— Begin —
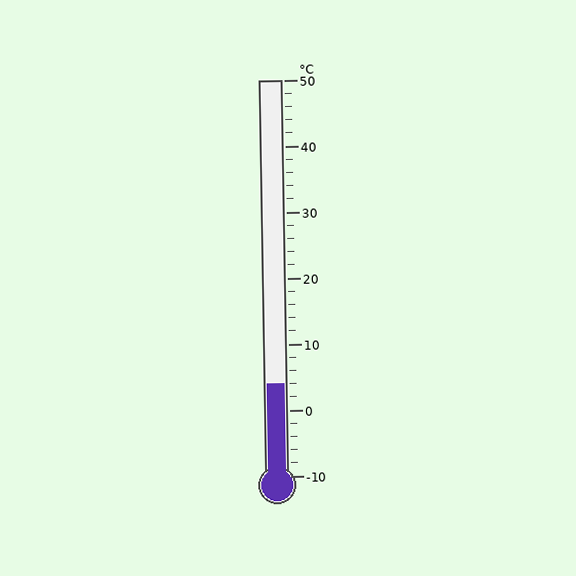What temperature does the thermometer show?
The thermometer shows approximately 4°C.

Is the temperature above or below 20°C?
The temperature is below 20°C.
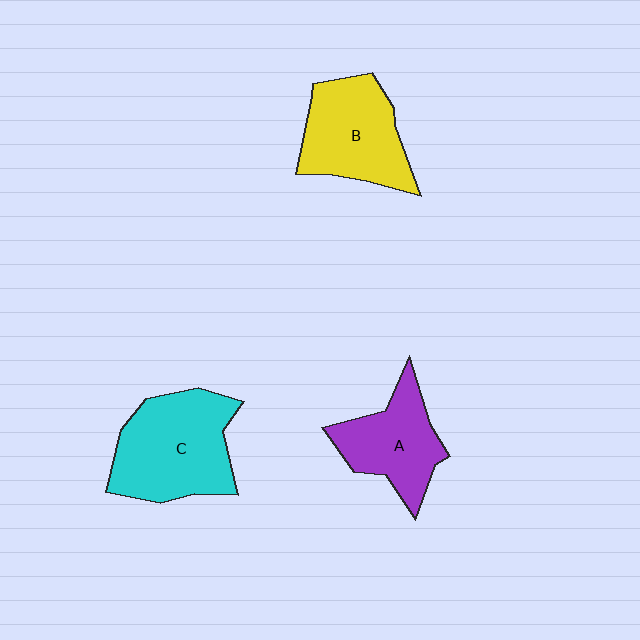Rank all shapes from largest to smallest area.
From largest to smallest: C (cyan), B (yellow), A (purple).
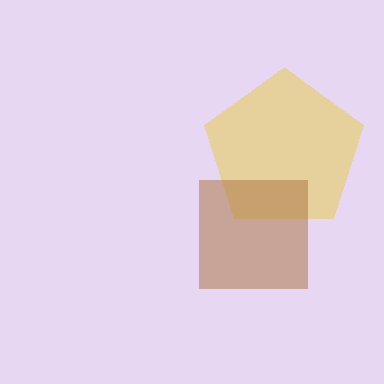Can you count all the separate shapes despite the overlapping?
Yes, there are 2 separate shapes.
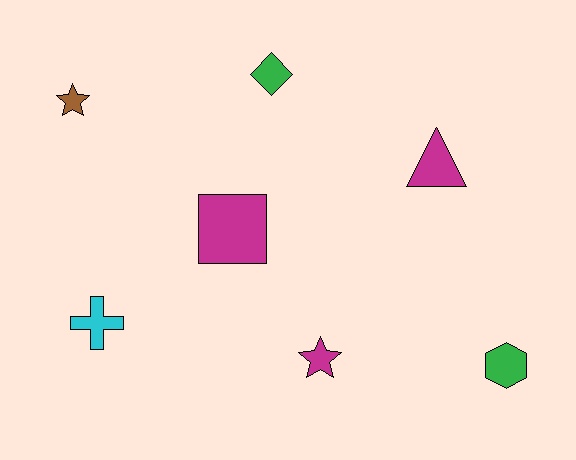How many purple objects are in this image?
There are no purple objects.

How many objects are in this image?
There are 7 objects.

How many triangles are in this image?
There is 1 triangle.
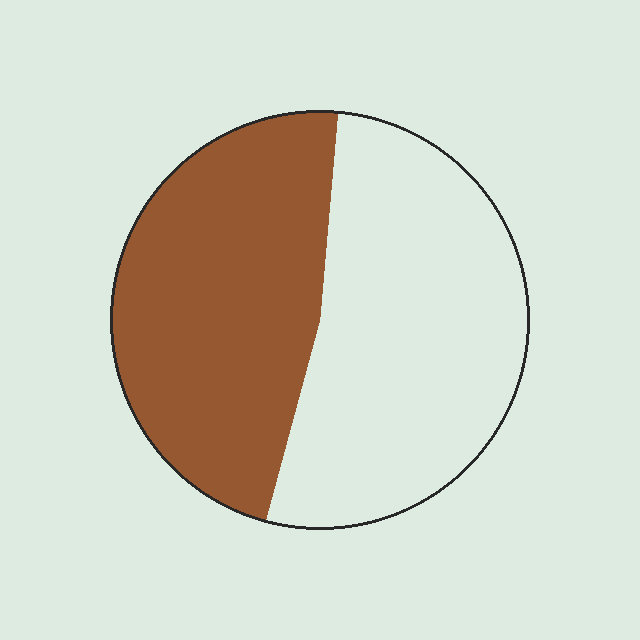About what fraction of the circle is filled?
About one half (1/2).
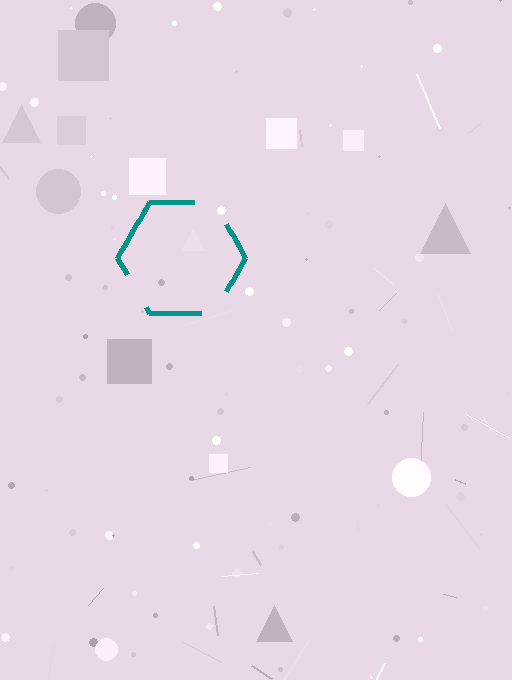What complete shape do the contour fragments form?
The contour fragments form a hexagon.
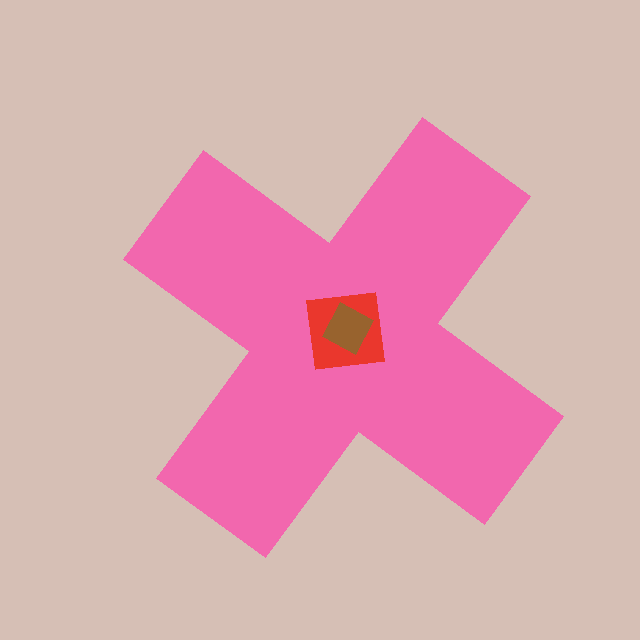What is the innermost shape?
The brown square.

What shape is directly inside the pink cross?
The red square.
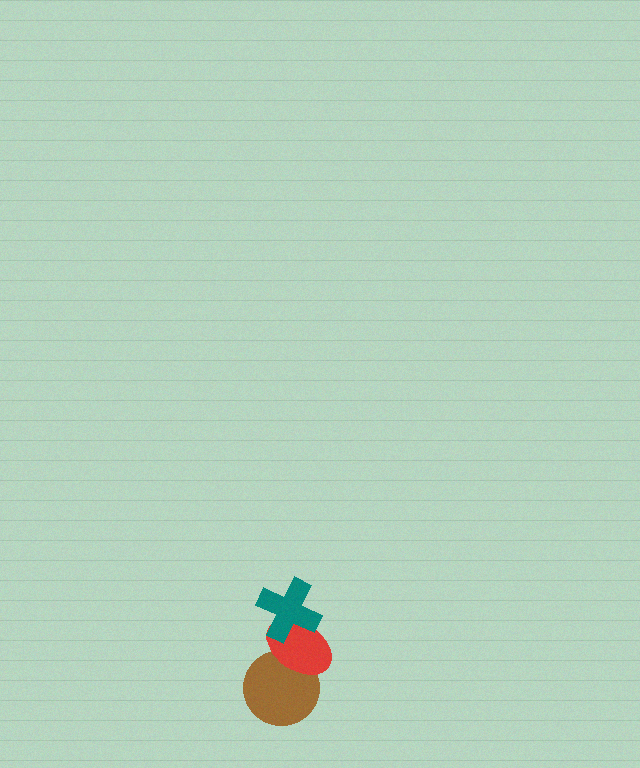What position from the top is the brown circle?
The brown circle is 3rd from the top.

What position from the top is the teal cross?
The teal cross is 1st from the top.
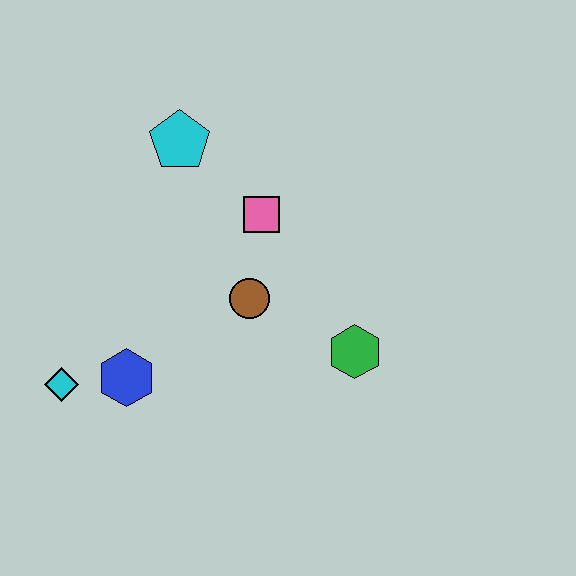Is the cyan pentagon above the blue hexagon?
— End —
**Exercise requirements**
Write out each entry exactly as given, but skip the pictures.

**The answer**
What temperature does the thermometer show?
The thermometer shows approximately 4°C.

Is the temperature above or below 20°C?
The temperature is below 20°C.
Rank all shapes from largest to smallest area.
From largest to smallest: C (cyan), B (yellow), A (purple).
Can you count all the separate shapes despite the overlapping?
Yes, there are 2 separate shapes.
How many purple objects are in this image?
There are no purple objects.

How many objects are in this image?
There are 7 objects.

How many triangles are in this image?
There is 1 triangle.
About what fraction of the circle is filled?
About one half (1/2).
What complete shape do the contour fragments form?
The contour fragments form a hexagon.
What is the innermost shape?
The brown square.

What shape is directly inside the pink cross?
The red square.
What position from the top is the brown circle?
The brown circle is 3rd from the top.

What position from the top is the teal cross?
The teal cross is 1st from the top.
Is the cyan pentagon above the blue hexagon?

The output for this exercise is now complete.